Source data -
● ● ●
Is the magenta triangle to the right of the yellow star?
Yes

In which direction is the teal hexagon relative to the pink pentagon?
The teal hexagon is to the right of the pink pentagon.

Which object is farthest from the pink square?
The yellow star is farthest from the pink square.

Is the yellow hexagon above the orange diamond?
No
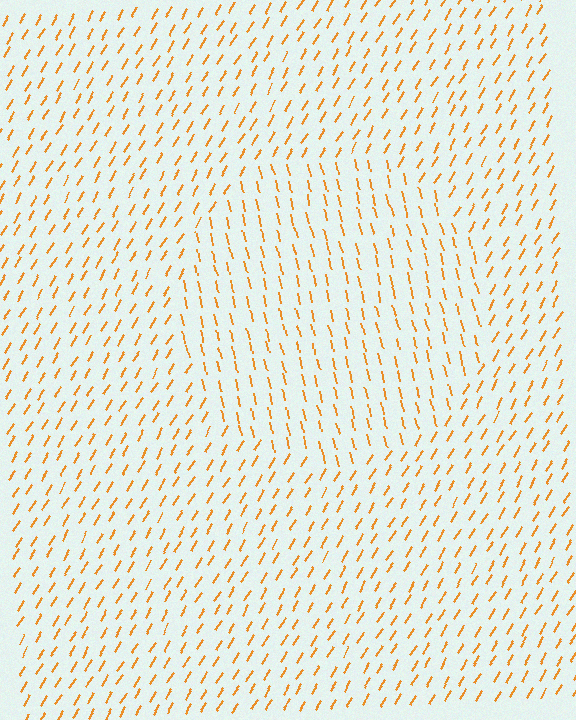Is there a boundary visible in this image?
Yes, there is a texture boundary formed by a change in line orientation.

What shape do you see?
I see a circle.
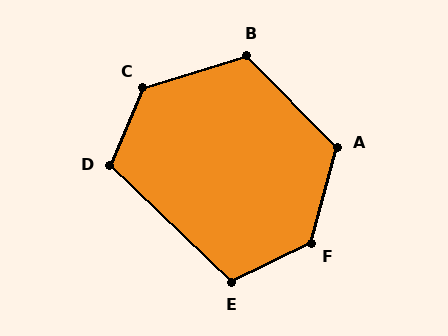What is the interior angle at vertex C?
Approximately 130 degrees (obtuse).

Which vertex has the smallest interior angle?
E, at approximately 110 degrees.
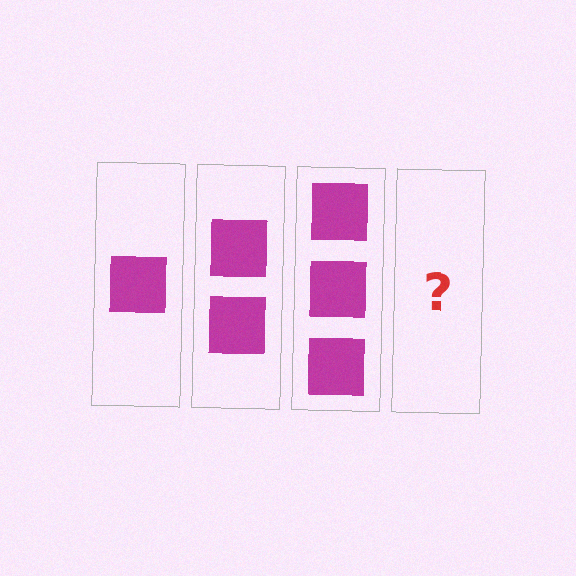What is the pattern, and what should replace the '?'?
The pattern is that each step adds one more square. The '?' should be 4 squares.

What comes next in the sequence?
The next element should be 4 squares.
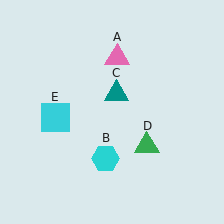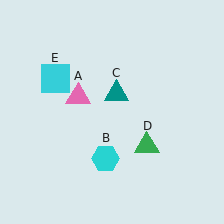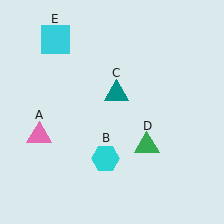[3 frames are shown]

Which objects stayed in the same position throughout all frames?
● ● ●
Exercise requirements - Exactly the lines from the line containing "What is the pattern, and" through the last line of the entries above are to be quoted, both included, and nothing else. Pictures are left out.

Solution to this task -
What is the pattern, and what should replace the '?'?
The pattern is that each step adds one more square. The '?' should be 4 squares.

What comes next in the sequence?
The next element should be 4 squares.
[3 frames are shown]

Which objects stayed in the same position throughout all frames?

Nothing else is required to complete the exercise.